● PROVIDED DATA:
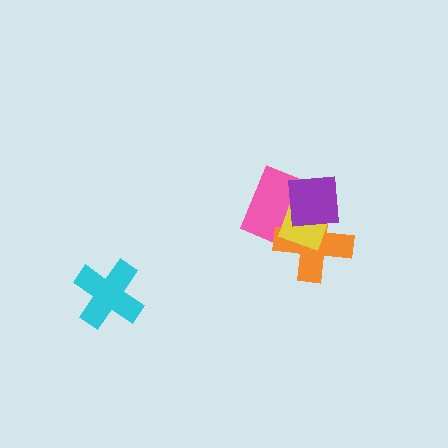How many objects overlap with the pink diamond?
3 objects overlap with the pink diamond.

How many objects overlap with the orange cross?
3 objects overlap with the orange cross.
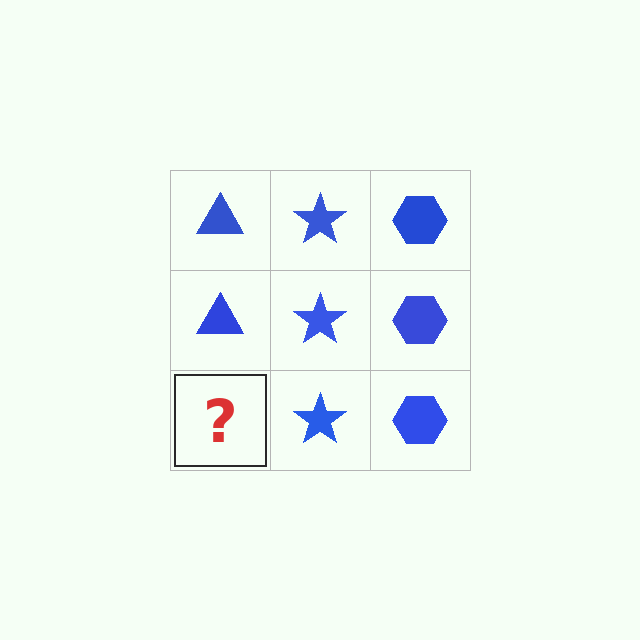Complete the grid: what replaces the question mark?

● YOUR INSTRUCTIONS:
Can you quote exactly, and only, the lines from the one containing "How many objects overlap with the orange" through the last line of the records above, keeping both ends and leaving out any pictures?

● REPLY:
How many objects overlap with the orange cross?
3 objects overlap with the orange cross.
Complete the grid: what replaces the question mark?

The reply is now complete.